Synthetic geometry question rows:

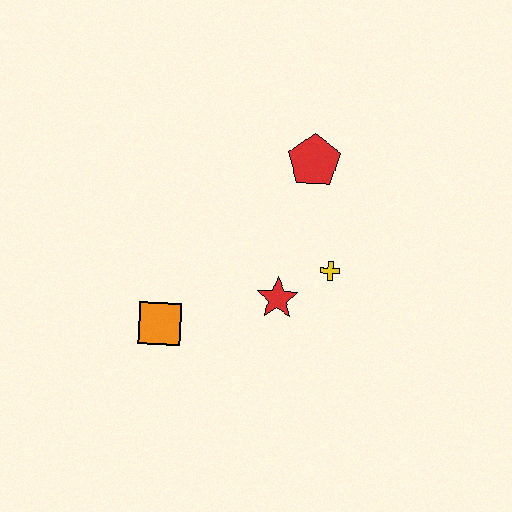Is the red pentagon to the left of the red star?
No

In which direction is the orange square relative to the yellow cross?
The orange square is to the left of the yellow cross.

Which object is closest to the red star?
The yellow cross is closest to the red star.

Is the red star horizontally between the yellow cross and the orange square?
Yes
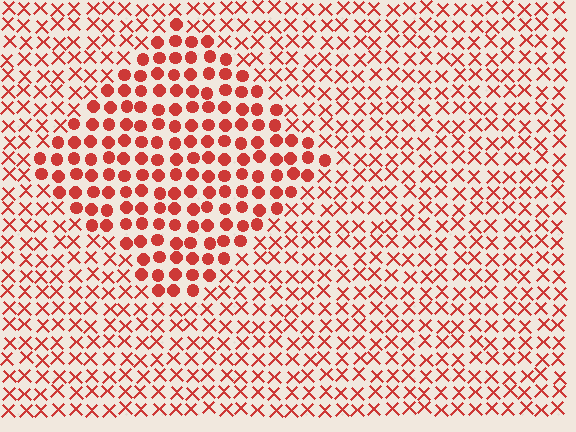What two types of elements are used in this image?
The image uses circles inside the diamond region and X marks outside it.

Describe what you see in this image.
The image is filled with small red elements arranged in a uniform grid. A diamond-shaped region contains circles, while the surrounding area contains X marks. The boundary is defined purely by the change in element shape.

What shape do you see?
I see a diamond.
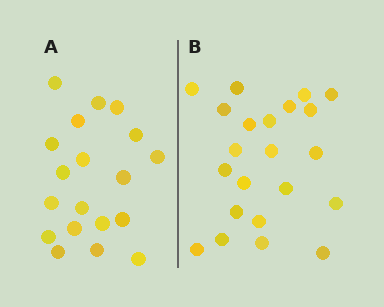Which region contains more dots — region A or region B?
Region B (the right region) has more dots.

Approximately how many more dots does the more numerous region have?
Region B has just a few more — roughly 2 or 3 more dots than region A.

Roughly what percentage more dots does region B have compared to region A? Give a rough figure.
About 15% more.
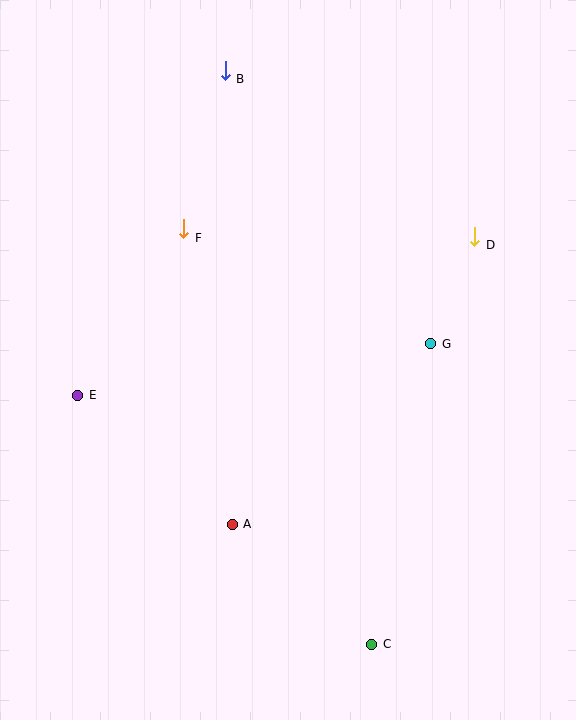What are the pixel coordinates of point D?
Point D is at (475, 245).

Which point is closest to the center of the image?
Point G at (431, 344) is closest to the center.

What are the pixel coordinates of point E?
Point E is at (78, 395).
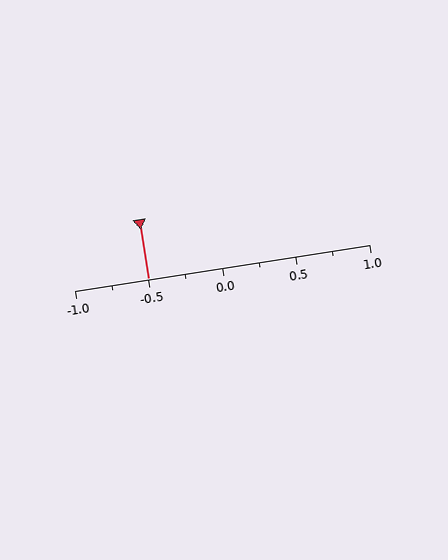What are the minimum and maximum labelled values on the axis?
The axis runs from -1.0 to 1.0.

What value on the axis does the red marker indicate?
The marker indicates approximately -0.5.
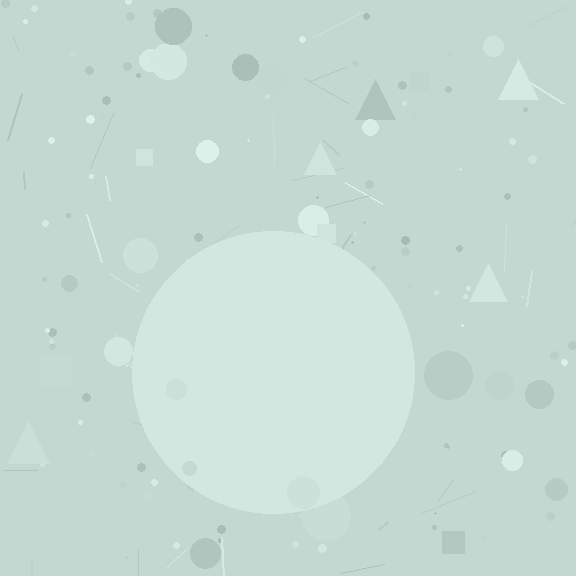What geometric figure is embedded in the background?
A circle is embedded in the background.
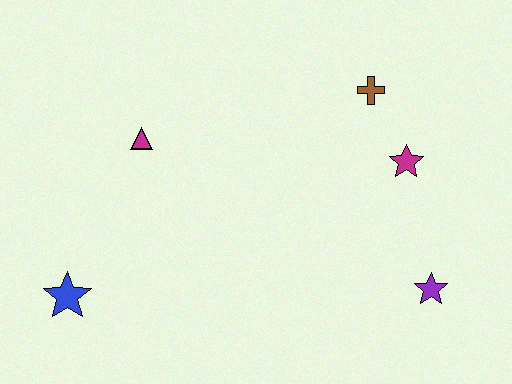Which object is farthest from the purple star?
The blue star is farthest from the purple star.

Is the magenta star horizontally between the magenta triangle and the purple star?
Yes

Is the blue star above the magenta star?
No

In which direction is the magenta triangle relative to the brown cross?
The magenta triangle is to the left of the brown cross.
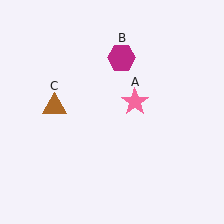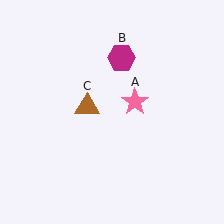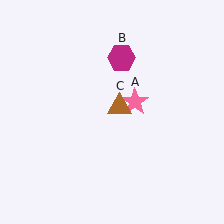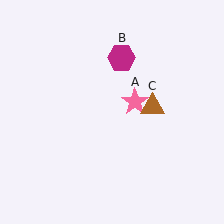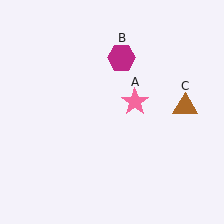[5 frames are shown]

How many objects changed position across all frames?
1 object changed position: brown triangle (object C).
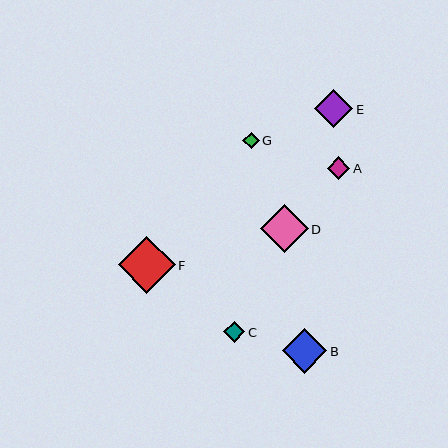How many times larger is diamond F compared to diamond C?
Diamond F is approximately 2.7 times the size of diamond C.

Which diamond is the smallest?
Diamond G is the smallest with a size of approximately 16 pixels.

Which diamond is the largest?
Diamond F is the largest with a size of approximately 57 pixels.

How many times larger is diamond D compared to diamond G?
Diamond D is approximately 3.0 times the size of diamond G.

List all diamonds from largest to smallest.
From largest to smallest: F, D, B, E, A, C, G.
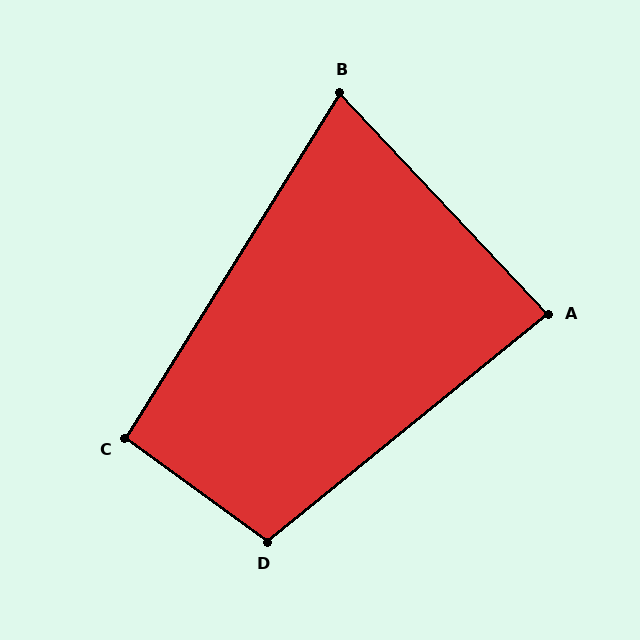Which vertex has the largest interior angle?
D, at approximately 105 degrees.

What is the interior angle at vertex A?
Approximately 86 degrees (acute, close to a right angle).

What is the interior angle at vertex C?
Approximately 94 degrees (obtuse, close to a right angle).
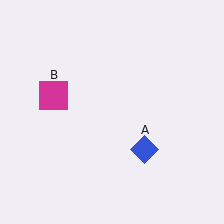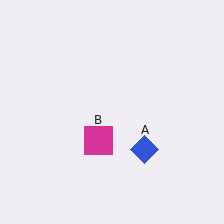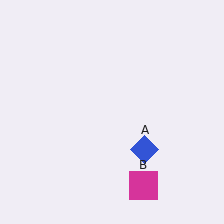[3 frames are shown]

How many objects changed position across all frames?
1 object changed position: magenta square (object B).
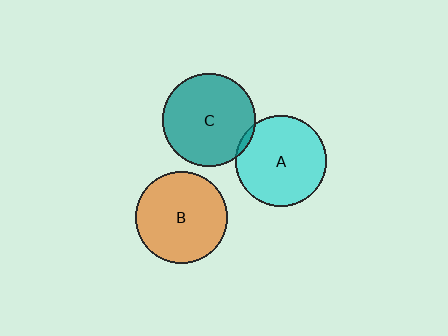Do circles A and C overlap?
Yes.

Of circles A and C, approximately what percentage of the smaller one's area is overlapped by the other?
Approximately 5%.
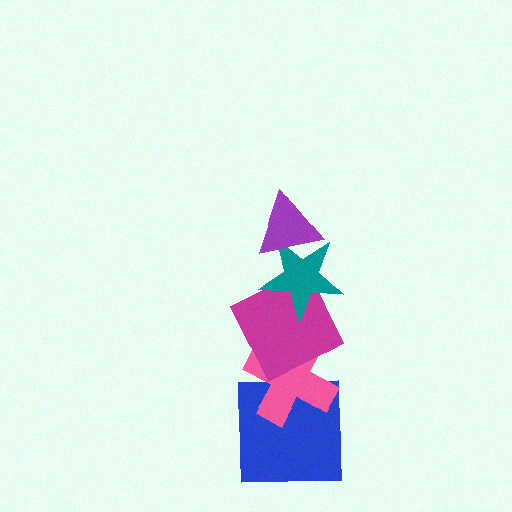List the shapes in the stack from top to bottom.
From top to bottom: the purple triangle, the teal star, the magenta square, the pink cross, the blue square.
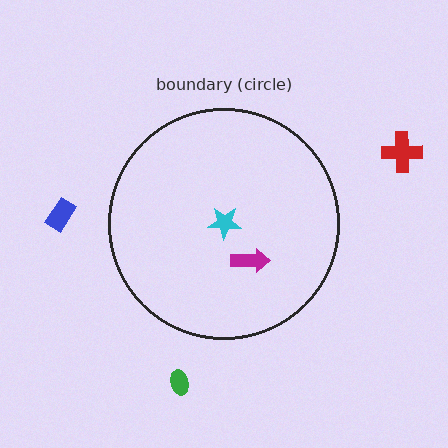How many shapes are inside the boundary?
2 inside, 3 outside.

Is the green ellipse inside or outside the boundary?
Outside.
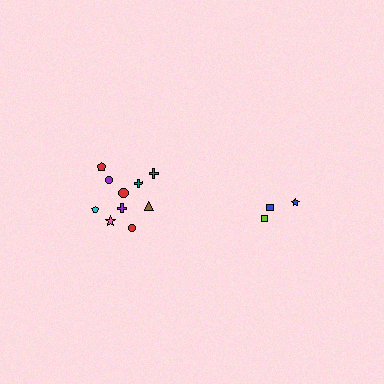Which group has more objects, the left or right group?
The left group.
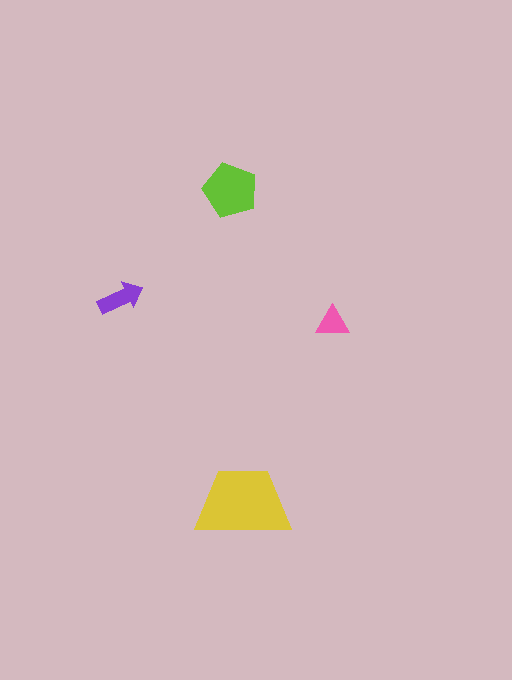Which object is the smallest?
The pink triangle.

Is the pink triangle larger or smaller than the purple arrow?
Smaller.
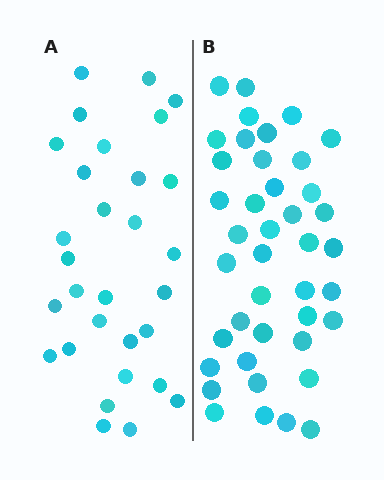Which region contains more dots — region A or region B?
Region B (the right region) has more dots.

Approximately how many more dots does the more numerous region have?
Region B has roughly 12 or so more dots than region A.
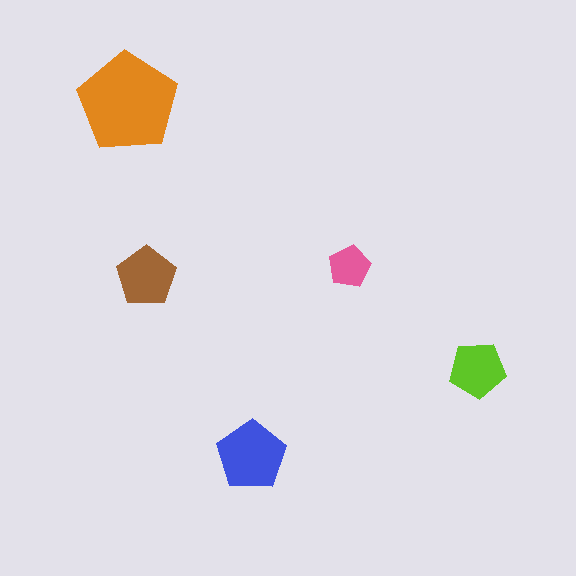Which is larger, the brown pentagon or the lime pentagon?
The brown one.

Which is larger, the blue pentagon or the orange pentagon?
The orange one.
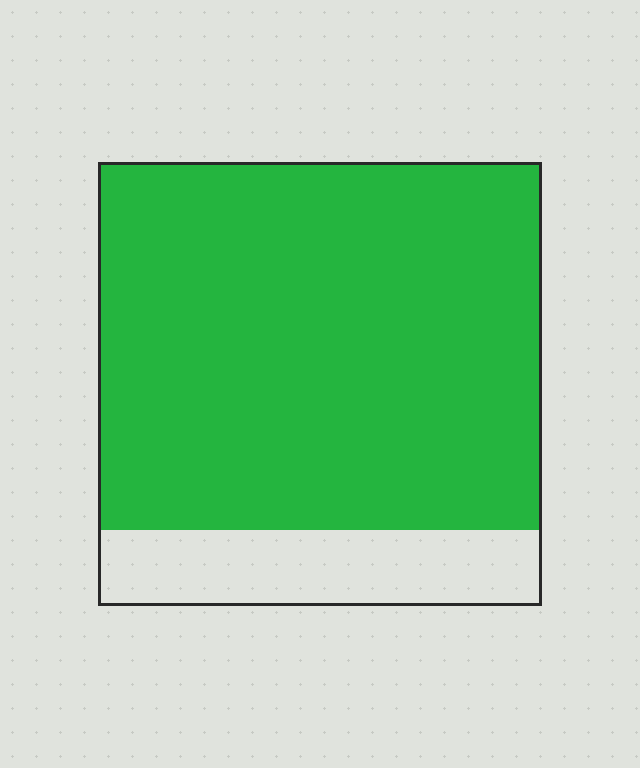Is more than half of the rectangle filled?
Yes.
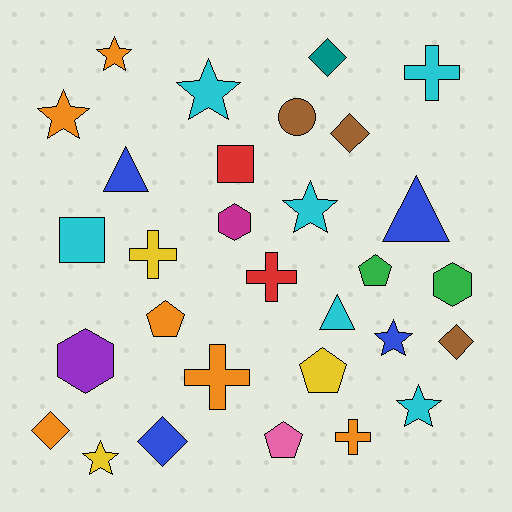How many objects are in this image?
There are 30 objects.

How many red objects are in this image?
There are 2 red objects.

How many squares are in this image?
There are 2 squares.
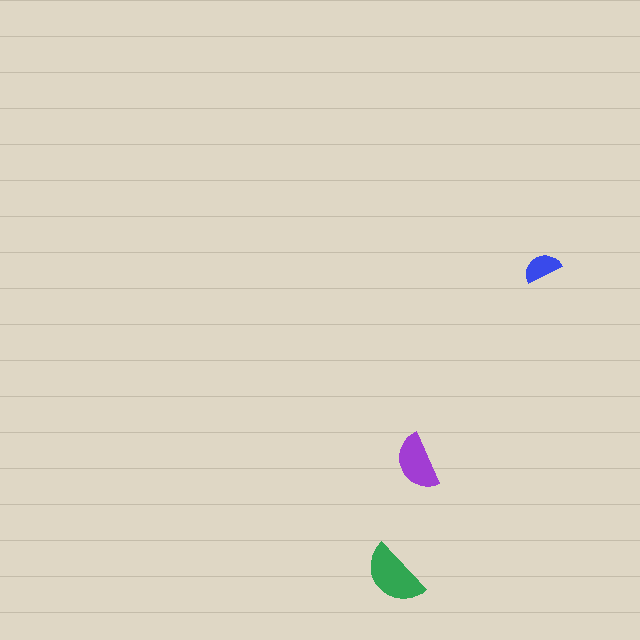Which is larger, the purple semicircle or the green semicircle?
The green one.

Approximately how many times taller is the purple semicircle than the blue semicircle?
About 2 times taller.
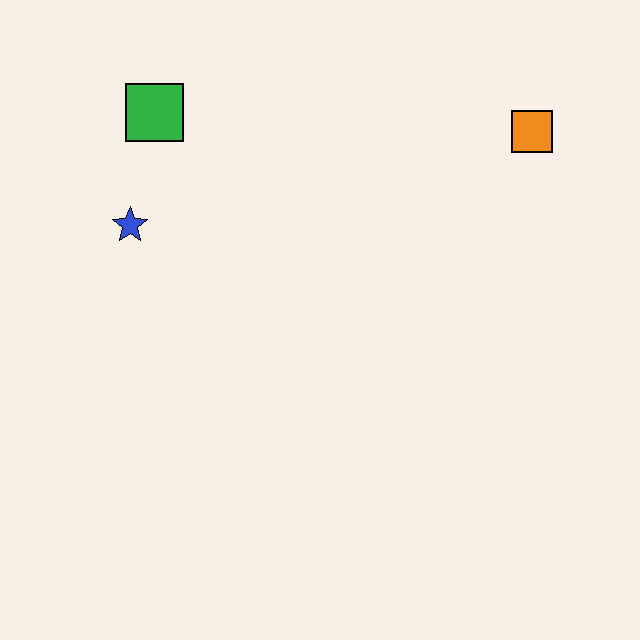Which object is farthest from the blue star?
The orange square is farthest from the blue star.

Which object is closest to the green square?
The blue star is closest to the green square.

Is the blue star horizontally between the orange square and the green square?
No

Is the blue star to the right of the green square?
No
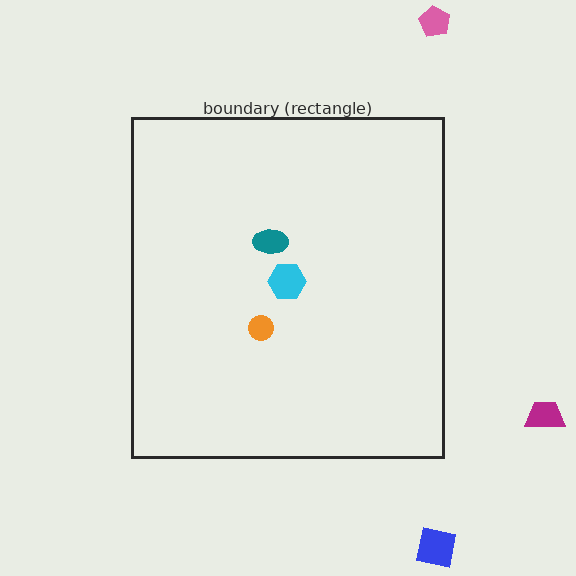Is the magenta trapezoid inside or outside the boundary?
Outside.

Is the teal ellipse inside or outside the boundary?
Inside.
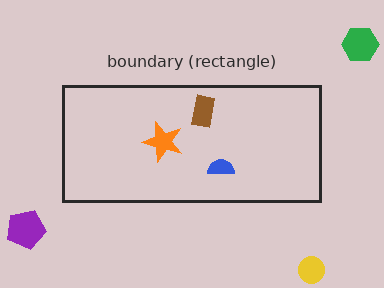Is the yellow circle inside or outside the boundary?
Outside.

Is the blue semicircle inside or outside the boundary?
Inside.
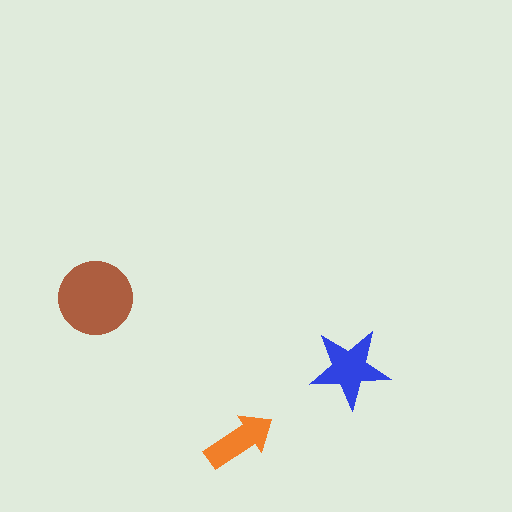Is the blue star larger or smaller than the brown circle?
Smaller.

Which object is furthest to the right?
The blue star is rightmost.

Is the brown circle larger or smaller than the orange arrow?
Larger.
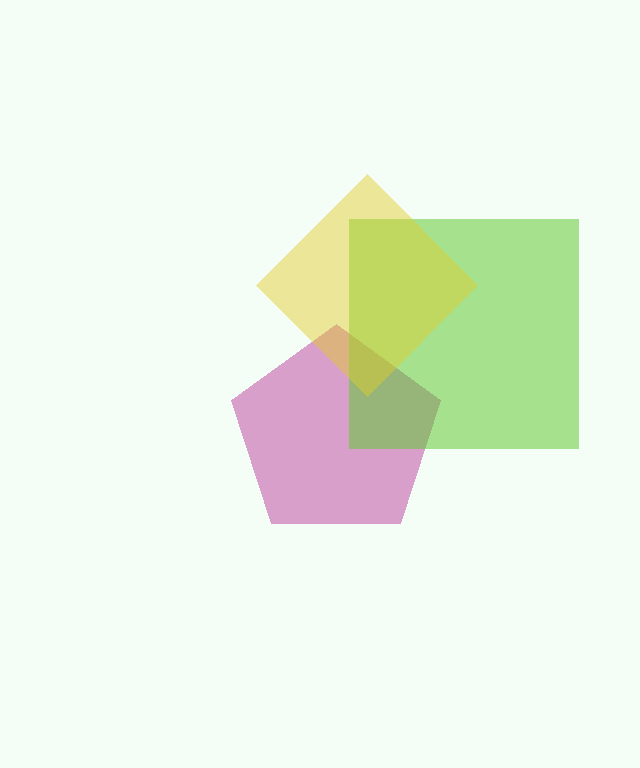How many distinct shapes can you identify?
There are 3 distinct shapes: a magenta pentagon, a lime square, a yellow diamond.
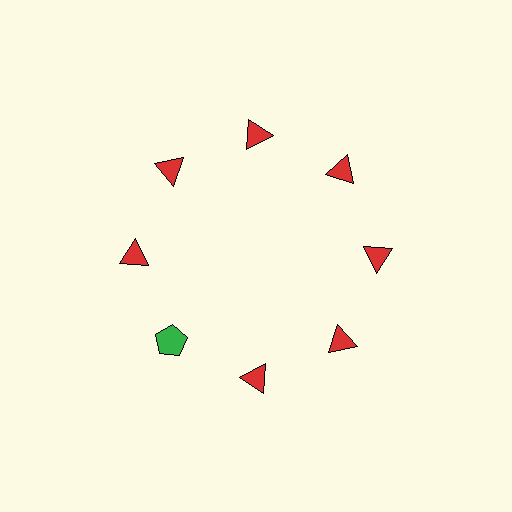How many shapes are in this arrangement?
There are 8 shapes arranged in a ring pattern.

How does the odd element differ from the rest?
It differs in both color (green instead of red) and shape (pentagon instead of triangle).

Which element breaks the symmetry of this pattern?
The green pentagon at roughly the 8 o'clock position breaks the symmetry. All other shapes are red triangles.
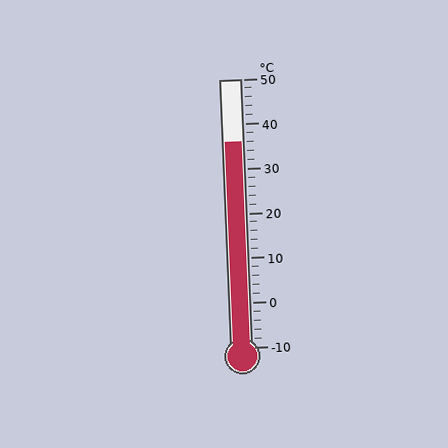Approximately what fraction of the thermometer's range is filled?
The thermometer is filled to approximately 75% of its range.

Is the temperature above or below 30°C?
The temperature is above 30°C.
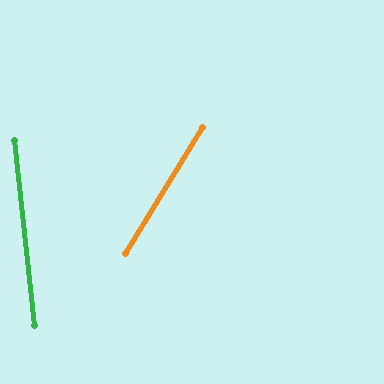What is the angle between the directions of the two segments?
Approximately 37 degrees.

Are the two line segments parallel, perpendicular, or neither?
Neither parallel nor perpendicular — they differ by about 37°.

Goal of the exercise:
Copy out only the lines beginning at the line with "Is the blue star to" and ending at the last line of the entries. Keep them exact; drop pictures.

Exercise result:
Is the blue star to the right of the green square?
No
Is the magenta trapezoid inside or outside the boundary?
Outside.

Is the teal ellipse inside or outside the boundary?
Inside.
Is the yellow circle inside or outside the boundary?
Outside.

Is the blue semicircle inside or outside the boundary?
Inside.
Is the blue star larger or smaller than the brown circle?
Smaller.

Which object is furthest to the right?
The blue star is rightmost.

Is the brown circle larger or smaller than the orange arrow?
Larger.
How many distinct shapes can you identify?
There are 3 distinct shapes: a magenta pentagon, a lime square, a yellow diamond.
How many shapes are in this arrangement?
There are 8 shapes arranged in a ring pattern.

How does the odd element differ from the rest?
It differs in both color (green instead of red) and shape (pentagon instead of triangle).

Which element breaks the symmetry of this pattern?
The green pentagon at roughly the 8 o'clock position breaks the symmetry. All other shapes are red triangles.
Approximately what fraction of the thermometer's range is filled?
The thermometer is filled to approximately 75% of its range.

Is the temperature above or below 30°C?
The temperature is above 30°C.
What is the angle between the directions of the two segments?
Approximately 37 degrees.

Are the two line segments parallel, perpendicular, or neither?
Neither parallel nor perpendicular — they differ by about 37°.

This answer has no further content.